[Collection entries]

▼▼▼

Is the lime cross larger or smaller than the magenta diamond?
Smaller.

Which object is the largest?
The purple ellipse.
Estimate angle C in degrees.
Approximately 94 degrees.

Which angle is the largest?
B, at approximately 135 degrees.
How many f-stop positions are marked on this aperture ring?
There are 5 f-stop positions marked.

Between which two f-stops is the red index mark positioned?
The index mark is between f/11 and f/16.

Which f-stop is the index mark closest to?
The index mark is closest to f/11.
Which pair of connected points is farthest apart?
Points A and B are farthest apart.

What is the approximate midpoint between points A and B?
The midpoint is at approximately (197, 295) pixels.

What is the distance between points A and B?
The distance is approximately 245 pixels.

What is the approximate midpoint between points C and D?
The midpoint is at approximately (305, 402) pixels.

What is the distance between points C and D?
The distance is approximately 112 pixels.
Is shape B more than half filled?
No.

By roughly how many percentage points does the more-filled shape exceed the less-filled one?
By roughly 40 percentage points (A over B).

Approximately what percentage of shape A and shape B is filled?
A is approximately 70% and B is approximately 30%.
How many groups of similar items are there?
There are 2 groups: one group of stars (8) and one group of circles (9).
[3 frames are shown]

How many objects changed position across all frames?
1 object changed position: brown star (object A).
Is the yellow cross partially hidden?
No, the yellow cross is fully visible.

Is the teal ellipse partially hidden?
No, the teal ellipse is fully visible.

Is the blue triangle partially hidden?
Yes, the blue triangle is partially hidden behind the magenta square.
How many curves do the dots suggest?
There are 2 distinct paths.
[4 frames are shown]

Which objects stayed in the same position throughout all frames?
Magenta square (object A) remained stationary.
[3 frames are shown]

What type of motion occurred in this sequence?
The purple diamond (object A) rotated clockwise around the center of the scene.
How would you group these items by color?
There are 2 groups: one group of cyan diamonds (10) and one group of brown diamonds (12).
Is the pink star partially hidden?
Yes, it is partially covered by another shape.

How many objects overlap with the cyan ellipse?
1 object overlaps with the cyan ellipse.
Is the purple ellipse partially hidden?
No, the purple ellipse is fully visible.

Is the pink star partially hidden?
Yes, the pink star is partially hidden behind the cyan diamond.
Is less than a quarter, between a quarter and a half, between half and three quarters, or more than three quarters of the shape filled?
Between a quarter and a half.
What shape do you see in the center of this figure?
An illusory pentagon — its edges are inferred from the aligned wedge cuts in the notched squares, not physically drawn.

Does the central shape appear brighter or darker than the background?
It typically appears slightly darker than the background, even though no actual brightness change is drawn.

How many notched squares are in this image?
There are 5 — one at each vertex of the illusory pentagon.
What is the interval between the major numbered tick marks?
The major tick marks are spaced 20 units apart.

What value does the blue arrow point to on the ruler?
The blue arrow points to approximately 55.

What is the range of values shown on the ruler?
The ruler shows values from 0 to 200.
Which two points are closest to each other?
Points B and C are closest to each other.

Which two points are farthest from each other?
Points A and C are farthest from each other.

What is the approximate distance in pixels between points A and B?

▲▲▲

#### [YOUR OBJECTIVE]
Take the entries above and copy them out exactly.

#### [COMPLETED TASK]
Is the lime cross larger or smaller than the magenta diamond?
Smaller.

Which object is the largest?
The purple ellipse.
Estimate angle C in degrees.
Approximately 94 degrees.

Which angle is the largest?
B, at approximately 135 degrees.
How many f-stop positions are marked on this aperture ring?
There are 5 f-stop positions marked.

Between which two f-stops is the red index mark positioned?
The index mark is between f/11 and f/16.

Which f-stop is the index mark closest to?
The index mark is closest to f/11.
Which pair of connected points is farthest apart?
Points A and B are farthest apart.

What is the approximate midpoint between points A and B?
The midpoint is at approximately (197, 295) pixels.

What is the distance between points A and B?
The distance is approximately 245 pixels.

What is the approximate midpoint between points C and D?
The midpoint is at approximately (305, 402) pixels.

What is the distance between points C and D?
The distance is approximately 112 pixels.
Is shape B more than half filled?
No.

By roughly how many percentage points does the more-filled shape exceed the less-filled one?
By roughly 40 percentage points (A over B).

Approximately what percentage of shape A and shape B is filled?
A is approximately 70% and B is approximately 30%.
How many groups of similar items are there?
There are 2 groups: one group of stars (8) and one group of circles (9).
[3 frames are shown]

How many objects changed position across all frames?
1 object changed position: brown star (object A).
Is the yellow cross partially hidden?
No, the yellow cross is fully visible.

Is the teal ellipse partially hidden?
No, the teal ellipse is fully visible.

Is the blue triangle partially hidden?
Yes, the blue triangle is partially hidden behind the magenta square.
How many curves do the dots suggest?
There are 2 distinct paths.
[4 frames are shown]

Which objects stayed in the same position throughout all frames?
Magenta square (object A) remained stationary.
[3 frames are shown]

What type of motion occurred in this sequence?
The purple diamond (object A) rotated clockwise around the center of the scene.
How would you group these items by color?
There are 2 groups: one group of cyan diamonds (10) and one group of brown diamonds (12).
Is the pink star partially hidden?
Yes, it is partially covered by another shape.

How many objects overlap with the cyan ellipse?
1 object overlaps with the cyan ellipse.
Is the purple ellipse partially hidden?
No, the purple ellipse is fully visible.

Is the pink star partially hidden?
Yes, the pink star is partially hidden behind the cyan diamond.
Is less than a quarter, between a quarter and a half, between half and three quarters, or more than three quarters of the shape filled?
Between a quarter and a half.
What shape do you see in the center of this figure?
An illusory pentagon — its edges are inferred from the aligned wedge cuts in the notched squares, not physically drawn.

Does the central shape appear brighter or darker than the background?
It typically appears slightly darker than the background, even though no actual brightness change is drawn.

How many notched squares are in this image?
There are 5 — one at each vertex of the illusory pentagon.
What is the interval between the major numbered tick marks?
The major tick marks are spaced 20 units apart.

What value does the blue arrow point to on the ruler?
The blue arrow points to approximately 55.

What is the range of values shown on the ruler?
The ruler shows values from 0 to 200.
Which two points are closest to each other?
Points B and C are closest to each other.

Which two points are farthest from each other?
Points A and C are farthest from each other.

What is the approximate distance in pixels between points A and B?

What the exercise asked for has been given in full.